Write every record out again exactly, and keep images out of it.

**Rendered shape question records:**
══════════════════════════════

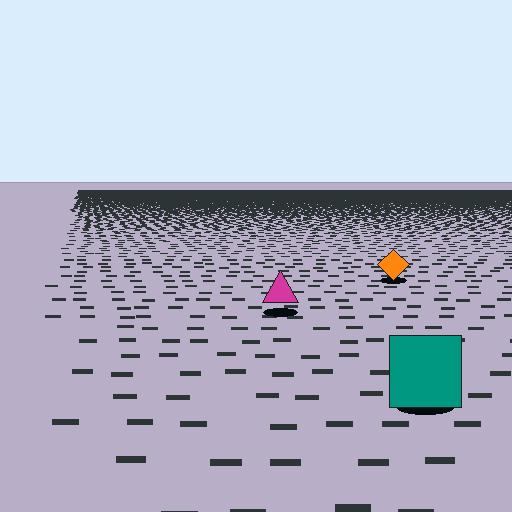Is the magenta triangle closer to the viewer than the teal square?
No. The teal square is closer — you can tell from the texture gradient: the ground texture is coarser near it.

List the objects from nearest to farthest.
From nearest to farthest: the teal square, the magenta triangle, the orange diamond.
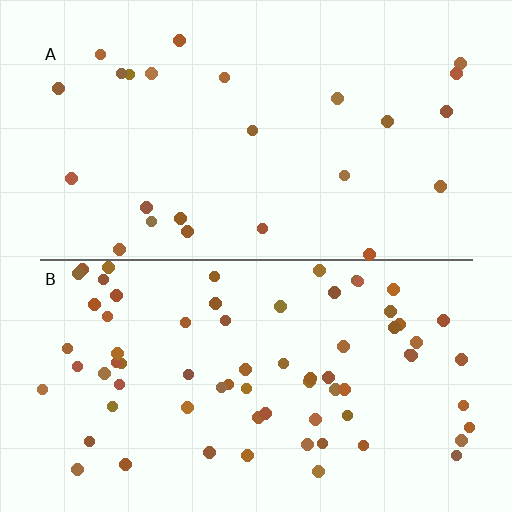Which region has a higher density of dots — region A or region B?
B (the bottom).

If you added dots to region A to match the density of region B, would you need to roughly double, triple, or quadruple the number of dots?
Approximately triple.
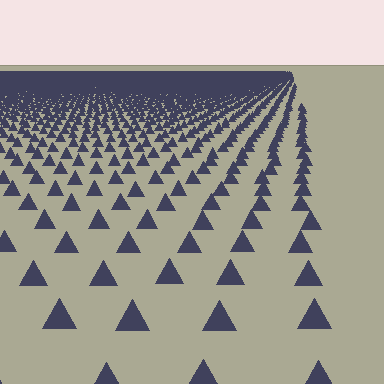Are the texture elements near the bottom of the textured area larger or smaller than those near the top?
Larger. Near the bottom, elements are closer to the viewer and appear at a bigger on-screen size.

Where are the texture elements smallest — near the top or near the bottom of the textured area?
Near the top.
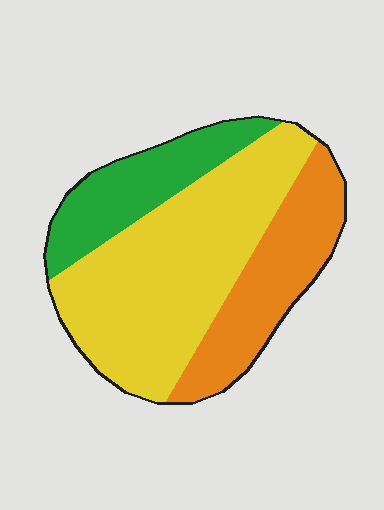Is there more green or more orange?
Orange.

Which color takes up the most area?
Yellow, at roughly 55%.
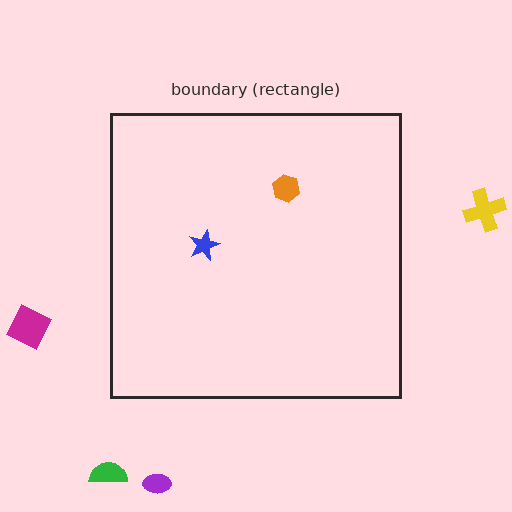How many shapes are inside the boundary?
2 inside, 4 outside.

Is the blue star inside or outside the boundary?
Inside.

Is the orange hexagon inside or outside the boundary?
Inside.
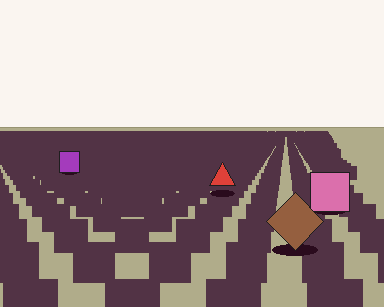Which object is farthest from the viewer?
The purple square is farthest from the viewer. It appears smaller and the ground texture around it is denser.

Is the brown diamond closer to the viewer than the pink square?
Yes. The brown diamond is closer — you can tell from the texture gradient: the ground texture is coarser near it.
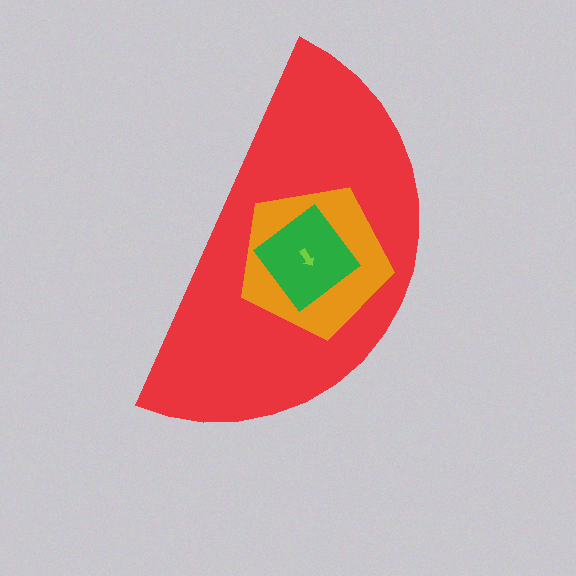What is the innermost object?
The lime arrow.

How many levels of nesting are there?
4.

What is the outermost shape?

══════════════════════════════

**Response to the task:**
Is the magenta triangle closer to the viewer than the teal square?
No. The teal square is closer — you can tell from the texture gradient: the ground texture is coarser near it.

List the objects from nearest to farthest.
From nearest to farthest: the teal square, the magenta triangle, the orange diamond.
Which region has a higher density of dots — region A or region B?
B (the bottom).

If you added dots to region A to match the density of region B, would you need to roughly double, triple, or quadruple the number of dots?
Approximately triple.
Are the texture elements near the bottom of the textured area larger or smaller than those near the top?
Larger. Near the bottom, elements are closer to the viewer and appear at a bigger on-screen size.

Where are the texture elements smallest — near the top or near the bottom of the textured area?
Near the top.
Is there more green or more orange?
Orange.

Which color takes up the most area?
Yellow, at roughly 55%.
How many shapes are inside the boundary?
2 inside, 4 outside.

Is the blue star inside or outside the boundary?
Inside.

Is the orange hexagon inside or outside the boundary?
Inside.
Which object is farthest from the viewer?
The purple square is farthest from the viewer. It appears smaller and the ground texture around it is denser.

Is the brown diamond closer to the viewer than the pink square?
Yes. The brown diamond is closer — you can tell from the texture gradient: the ground texture is coarser near it.
What is the innermost object?
The lime arrow.

How many levels of nesting are there?
4.

What is the outermost shape?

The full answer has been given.